• [DATASET RECORDS]
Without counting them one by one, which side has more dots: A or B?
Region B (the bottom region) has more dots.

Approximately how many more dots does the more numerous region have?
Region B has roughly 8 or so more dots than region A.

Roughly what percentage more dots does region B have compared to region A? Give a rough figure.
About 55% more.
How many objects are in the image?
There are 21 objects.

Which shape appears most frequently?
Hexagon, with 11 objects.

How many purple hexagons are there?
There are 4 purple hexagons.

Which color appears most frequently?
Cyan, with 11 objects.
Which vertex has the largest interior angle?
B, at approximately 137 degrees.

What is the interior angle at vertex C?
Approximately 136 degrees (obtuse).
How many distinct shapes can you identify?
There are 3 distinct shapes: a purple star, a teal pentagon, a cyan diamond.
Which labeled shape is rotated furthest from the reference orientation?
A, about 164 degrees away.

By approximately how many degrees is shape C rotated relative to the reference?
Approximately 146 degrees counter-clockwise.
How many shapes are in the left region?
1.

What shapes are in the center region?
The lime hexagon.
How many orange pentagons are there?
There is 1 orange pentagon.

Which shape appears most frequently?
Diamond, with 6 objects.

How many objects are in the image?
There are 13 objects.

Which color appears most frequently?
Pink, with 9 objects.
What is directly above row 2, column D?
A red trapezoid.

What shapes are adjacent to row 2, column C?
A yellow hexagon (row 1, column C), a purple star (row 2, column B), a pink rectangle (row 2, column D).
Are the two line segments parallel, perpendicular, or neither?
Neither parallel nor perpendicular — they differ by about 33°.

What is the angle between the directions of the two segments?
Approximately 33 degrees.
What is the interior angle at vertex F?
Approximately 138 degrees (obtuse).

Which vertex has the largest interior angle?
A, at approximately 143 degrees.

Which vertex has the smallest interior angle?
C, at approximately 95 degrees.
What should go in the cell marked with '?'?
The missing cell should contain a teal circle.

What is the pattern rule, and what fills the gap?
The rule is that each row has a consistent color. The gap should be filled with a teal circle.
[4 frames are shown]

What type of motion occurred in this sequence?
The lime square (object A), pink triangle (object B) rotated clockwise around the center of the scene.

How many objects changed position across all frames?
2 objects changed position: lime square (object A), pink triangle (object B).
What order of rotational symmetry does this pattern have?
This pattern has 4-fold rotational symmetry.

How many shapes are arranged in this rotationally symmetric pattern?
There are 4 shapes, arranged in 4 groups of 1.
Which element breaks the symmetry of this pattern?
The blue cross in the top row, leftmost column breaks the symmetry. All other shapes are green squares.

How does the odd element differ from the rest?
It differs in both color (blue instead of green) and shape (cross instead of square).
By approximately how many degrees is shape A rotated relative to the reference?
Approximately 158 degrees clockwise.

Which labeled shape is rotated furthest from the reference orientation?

• [GIVEN EXERCISE]
Restate the data above exactly, keeping each word as it stands.

• [SOLUTION TO THE PROBLEM]
Without counting them one by one, which side has more dots: A or B?
Region B (the bottom region) has more dots.

Approximately how many more dots does the more numerous region have?
Region B has roughly 8 or so more dots than region A.

Roughly what percentage more dots does region B have compared to region A? Give a rough figure.
About 55% more.
How many objects are in the image?
There are 21 objects.

Which shape appears most frequently?
Hexagon, with 11 objects.

How many purple hexagons are there?
There are 4 purple hexagons.

Which color appears most frequently?
Cyan, with 11 objects.
Which vertex has the largest interior angle?
B, at approximately 137 degrees.

What is the interior angle at vertex C?
Approximately 136 degrees (obtuse).
How many distinct shapes can you identify?
There are 3 distinct shapes: a purple star, a teal pentagon, a cyan diamond.
Which labeled shape is rotated furthest from the reference orientation?
A, about 164 degrees away.

By approximately how many degrees is shape C rotated relative to the reference?
Approximately 146 degrees counter-clockwise.
How many shapes are in the left region?
1.

What shapes are in the center region?
The lime hexagon.
How many orange pentagons are there?
There is 1 orange pentagon.

Which shape appears most frequently?
Diamond, with 6 objects.

How many objects are in the image?
There are 13 objects.

Which color appears most frequently?
Pink, with 9 objects.
What is directly above row 2, column D?
A red trapezoid.

What shapes are adjacent to row 2, column C?
A yellow hexagon (row 1, column C), a purple star (row 2, column B), a pink rectangle (row 2, column D).
Are the two line segments parallel, perpendicular, or neither?
Neither parallel nor perpendicular — they differ by about 33°.

What is the angle between the directions of the two segments?
Approximately 33 degrees.
What is the interior angle at vertex F?
Approximately 138 degrees (obtuse).

Which vertex has the largest interior angle?
A, at approximately 143 degrees.

Which vertex has the smallest interior angle?
C, at approximately 95 degrees.
What should go in the cell marked with '?'?
The missing cell should contain a teal circle.

What is the pattern rule, and what fills the gap?
The rule is that each row has a consistent color. The gap should be filled with a teal circle.
[4 frames are shown]

What type of motion occurred in this sequence?
The lime square (object A), pink triangle (object B) rotated clockwise around the center of the scene.

How many objects changed position across all frames?
2 objects changed position: lime square (object A), pink triangle (object B).
What order of rotational symmetry does this pattern have?
This pattern has 4-fold rotational symmetry.

How many shapes are arranged in this rotationally symmetric pattern?
There are 4 shapes, arranged in 4 groups of 1.
Which element breaks the symmetry of this pattern?
The blue cross in the top row, leftmost column breaks the symmetry. All other shapes are green squares.

How does the odd element differ from the rest?
It differs in both color (blue instead of green) and shape (cross instead of square).
By approximately how many degrees is shape A rotated relative to the reference?
Approximately 158 degrees clockwise.

Which labeled shape is rotated furthest from the reference orientation?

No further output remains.